# What is asked
Copy the data exactly; pictures stay out of the copy.

# Rows
::::::::
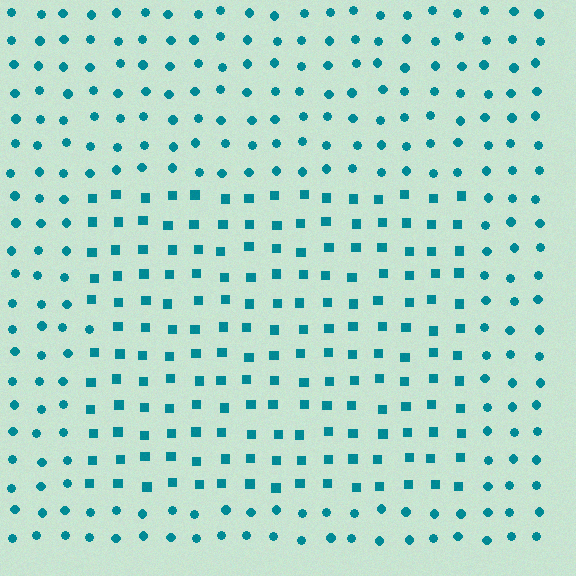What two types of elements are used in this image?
The image uses squares inside the rectangle region and circles outside it.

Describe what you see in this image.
The image is filled with small teal elements arranged in a uniform grid. A rectangle-shaped region contains squares, while the surrounding area contains circles. The boundary is defined purely by the change in element shape.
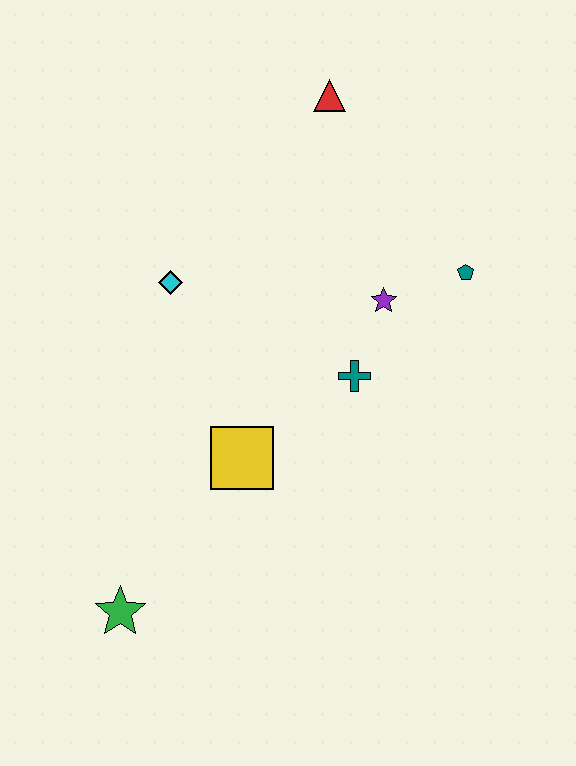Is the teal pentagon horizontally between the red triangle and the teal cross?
No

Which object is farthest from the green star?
The red triangle is farthest from the green star.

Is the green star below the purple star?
Yes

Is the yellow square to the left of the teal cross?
Yes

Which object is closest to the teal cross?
The purple star is closest to the teal cross.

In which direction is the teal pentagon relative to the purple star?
The teal pentagon is to the right of the purple star.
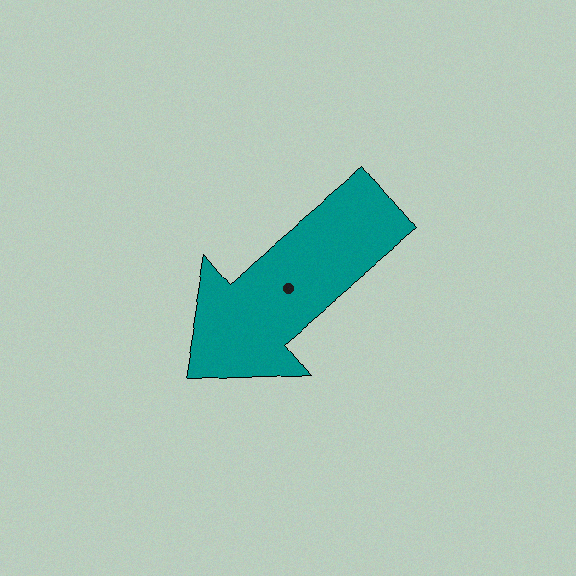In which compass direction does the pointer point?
Southwest.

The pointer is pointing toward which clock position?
Roughly 8 o'clock.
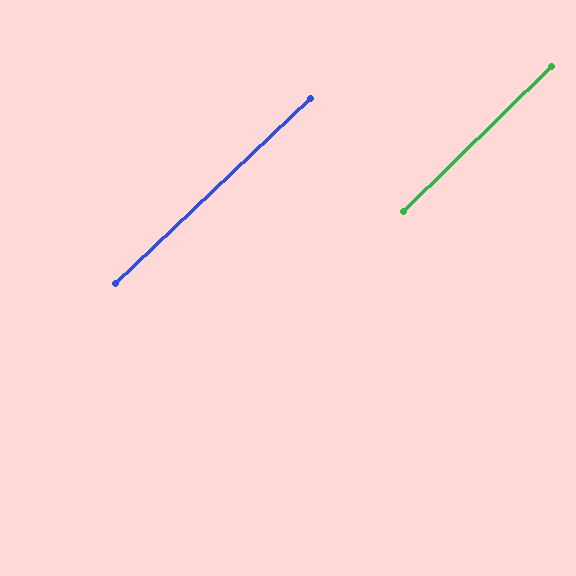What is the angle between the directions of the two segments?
Approximately 1 degree.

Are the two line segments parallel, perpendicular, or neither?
Parallel — their directions differ by only 0.8°.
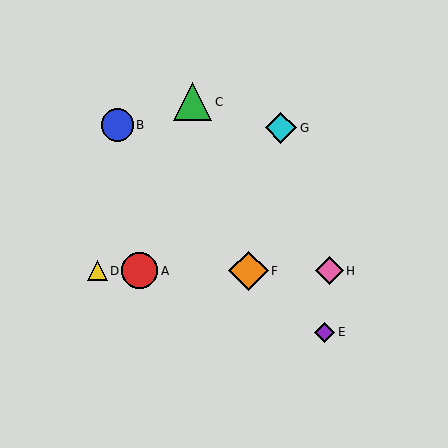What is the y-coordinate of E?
Object E is at y≈332.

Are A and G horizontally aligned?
No, A is at y≈271 and G is at y≈128.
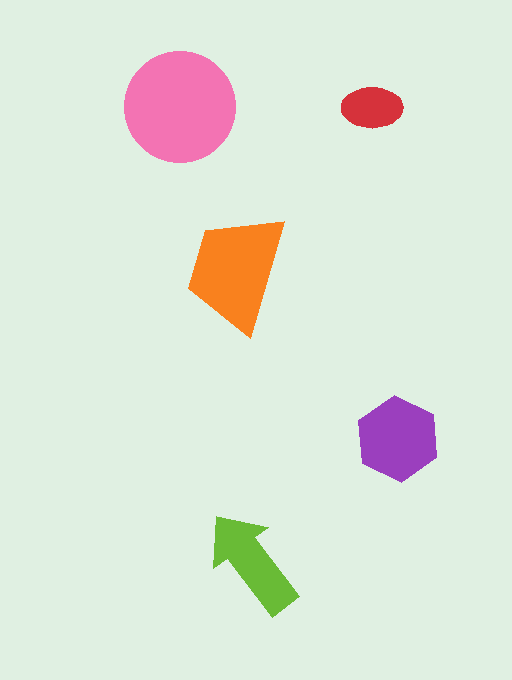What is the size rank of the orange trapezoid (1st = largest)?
2nd.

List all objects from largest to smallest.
The pink circle, the orange trapezoid, the purple hexagon, the lime arrow, the red ellipse.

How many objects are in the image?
There are 5 objects in the image.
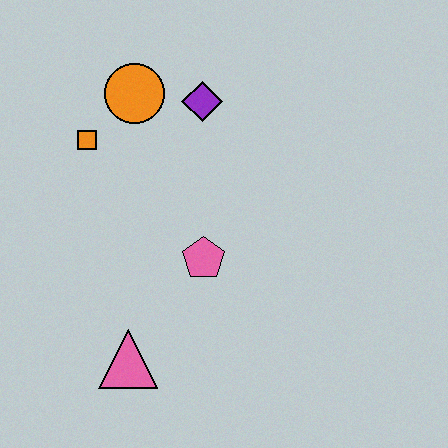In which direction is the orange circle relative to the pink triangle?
The orange circle is above the pink triangle.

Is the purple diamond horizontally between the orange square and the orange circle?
No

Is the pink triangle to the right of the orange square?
Yes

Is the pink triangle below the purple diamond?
Yes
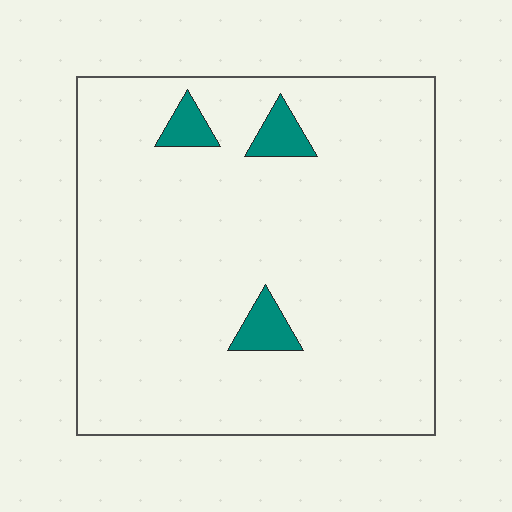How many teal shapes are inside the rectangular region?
3.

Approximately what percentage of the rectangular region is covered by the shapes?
Approximately 5%.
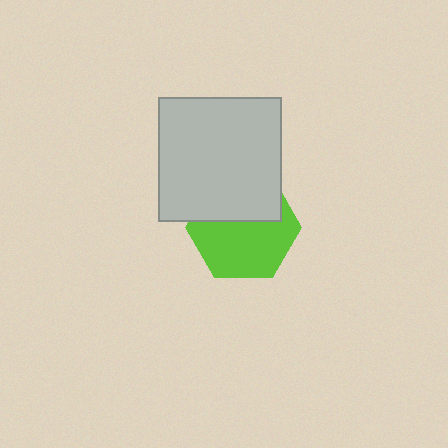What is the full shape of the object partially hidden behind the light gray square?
The partially hidden object is a lime hexagon.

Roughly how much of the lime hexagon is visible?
About half of it is visible (roughly 60%).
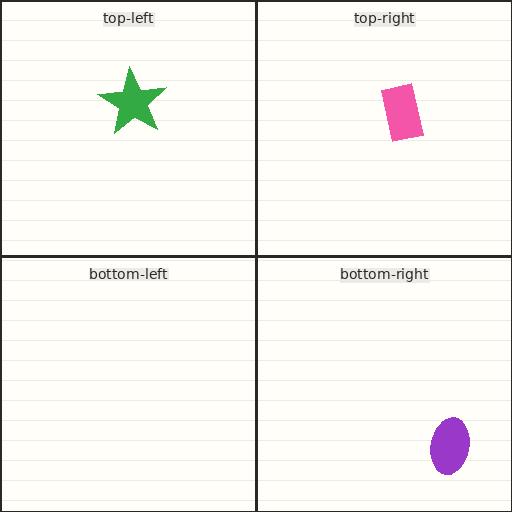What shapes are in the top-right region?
The pink rectangle.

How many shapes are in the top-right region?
1.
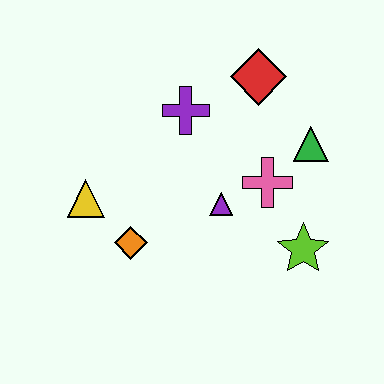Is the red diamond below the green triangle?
No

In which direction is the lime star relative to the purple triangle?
The lime star is to the right of the purple triangle.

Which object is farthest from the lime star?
The yellow triangle is farthest from the lime star.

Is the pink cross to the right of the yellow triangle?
Yes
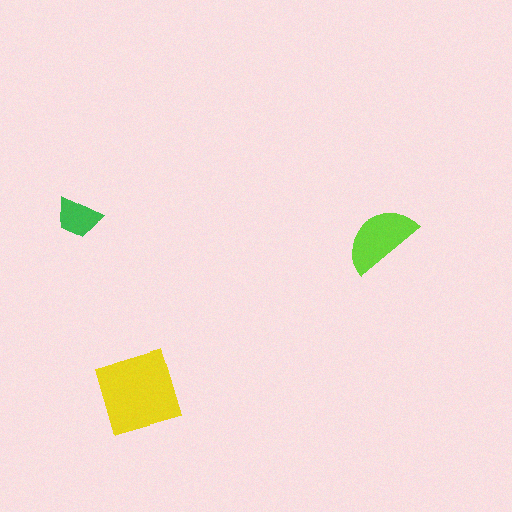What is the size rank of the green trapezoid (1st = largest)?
3rd.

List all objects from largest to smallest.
The yellow diamond, the lime semicircle, the green trapezoid.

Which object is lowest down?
::::::::
# Worked answer
What two types of elements are used in this image?
The image uses squares inside the rectangle region and circles outside it.

Describe what you see in this image.
The image is filled with small teal elements arranged in a uniform grid. A rectangle-shaped region contains squares, while the surrounding area contains circles. The boundary is defined purely by the change in element shape.
Is the teal pentagon horizontally between the red triangle and the teal cross?
No

Which object is farthest from the green star?
The red triangle is farthest from the green star.

Is the green star below the purple star?
Yes

Is the yellow square to the left of the teal cross?
Yes

Which object is closest to the teal cross?
The purple star is closest to the teal cross.

In which direction is the teal pentagon relative to the purple star?
The teal pentagon is to the right of the purple star.
In which compass direction does the pointer point?
Southwest.

The pointer is pointing toward which clock position?
Roughly 8 o'clock.
What is the angle between the directions of the two segments?
Approximately 1 degree.

Are the two line segments parallel, perpendicular, or neither?
Parallel — their directions differ by only 0.8°.
What is the y-coordinate of E?
Object E is at y≈332.

Are A and G horizontally aligned?
No, A is at y≈271 and G is at y≈128.
What is the size rank of the orange trapezoid (1st = largest)?
2nd.

List all objects from largest to smallest.
The pink circle, the orange trapezoid, the purple hexagon, the lime arrow, the red ellipse.

How many objects are in the image?
There are 5 objects in the image.
In which direction is the orange circle relative to the pink triangle?
The orange circle is above the pink triangle.

Is the purple diamond horizontally between the orange square and the orange circle?
No

Is the pink triangle to the right of the orange square?
Yes

Is the pink triangle below the purple diamond?
Yes
How many teal shapes are inside the rectangular region?
3.

Approximately what percentage of the rectangular region is covered by the shapes?
Approximately 5%.
What is the full shape of the object partially hidden behind the light gray square?
The partially hidden object is a lime hexagon.

Roughly how much of the lime hexagon is visible?
About half of it is visible (roughly 60%).
What shapes are in the top-right region?
The pink rectangle.

How many shapes are in the top-right region?
1.
Is the red diamond below the green triangle?
No

In which direction is the lime star relative to the purple triangle?
The lime star is to the right of the purple triangle.

Which object is farthest from the lime star?
The yellow triangle is farthest from the lime star.

Is the pink cross to the right of the yellow triangle?
Yes
What is the size rank of the green trapezoid (1st = largest)?
3rd.

List all objects from largest to smallest.
The yellow diamond, the lime semicircle, the green trapezoid.

Which object is lowest down?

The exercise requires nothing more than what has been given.